(YOUR OBJECTIVE): Reproduce the data below verbatim from the line containing "What is the pixel" through its final line, and produce nothing more.

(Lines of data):

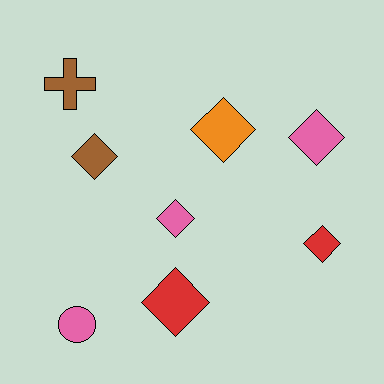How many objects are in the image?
There are 8 objects.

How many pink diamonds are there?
There are 2 pink diamonds.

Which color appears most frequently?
Pink, with 3 objects.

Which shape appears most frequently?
Diamond, with 6 objects.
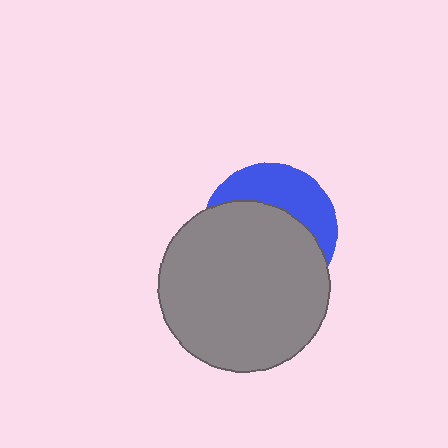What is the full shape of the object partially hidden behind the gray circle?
The partially hidden object is a blue circle.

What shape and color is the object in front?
The object in front is a gray circle.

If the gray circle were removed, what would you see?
You would see the complete blue circle.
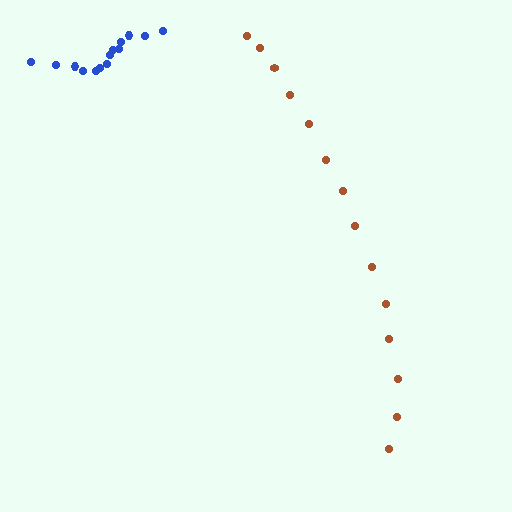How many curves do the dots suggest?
There are 2 distinct paths.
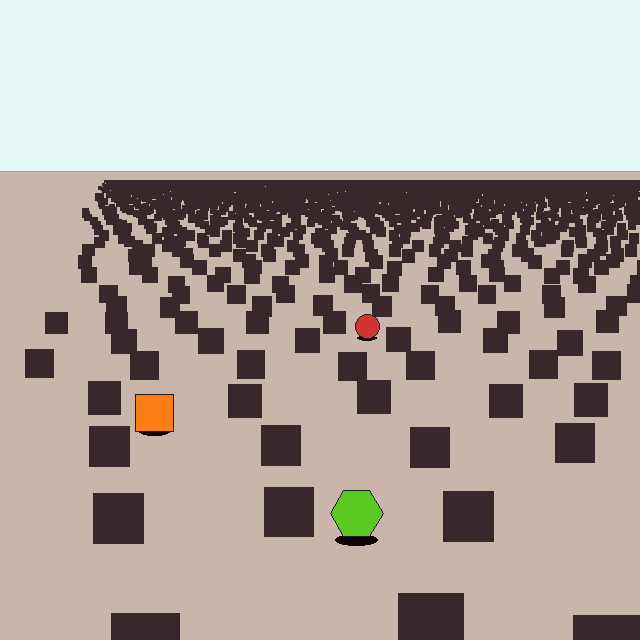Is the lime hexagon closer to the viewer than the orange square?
Yes. The lime hexagon is closer — you can tell from the texture gradient: the ground texture is coarser near it.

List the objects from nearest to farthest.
From nearest to farthest: the lime hexagon, the orange square, the red circle.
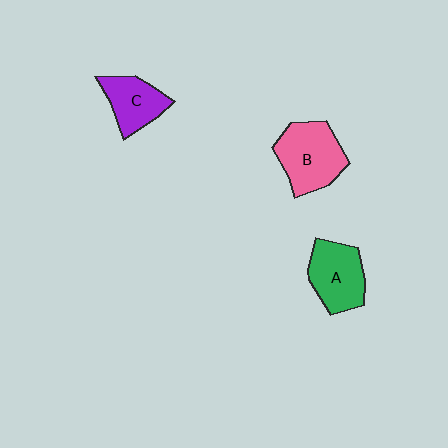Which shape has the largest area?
Shape B (pink).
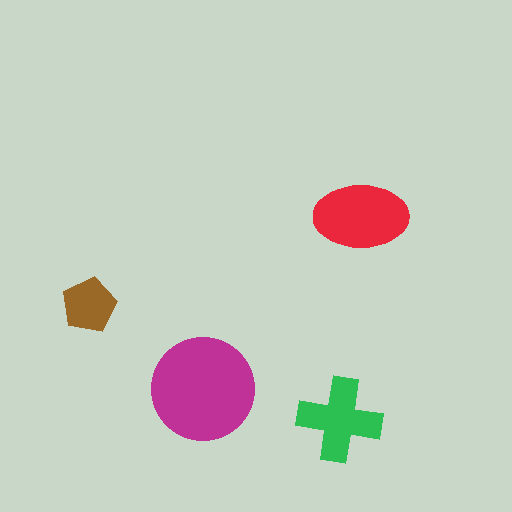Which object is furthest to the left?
The brown pentagon is leftmost.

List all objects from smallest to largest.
The brown pentagon, the green cross, the red ellipse, the magenta circle.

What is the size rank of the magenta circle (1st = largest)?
1st.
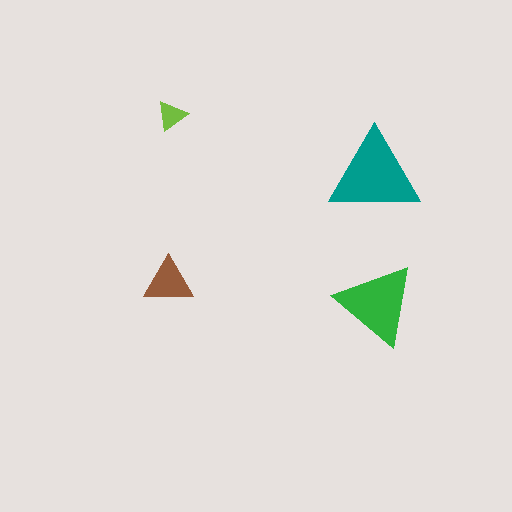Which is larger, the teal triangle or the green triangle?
The teal one.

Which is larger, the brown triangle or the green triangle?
The green one.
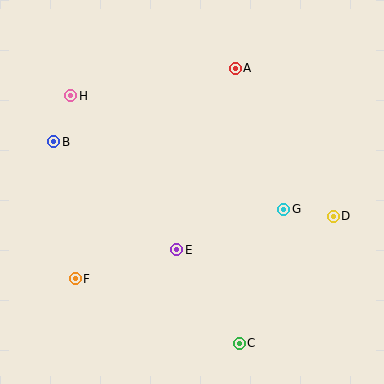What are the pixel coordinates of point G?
Point G is at (284, 209).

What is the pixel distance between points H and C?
The distance between H and C is 300 pixels.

(RESULT BELOW):
What is the pixel distance between points H and C?
The distance between H and C is 300 pixels.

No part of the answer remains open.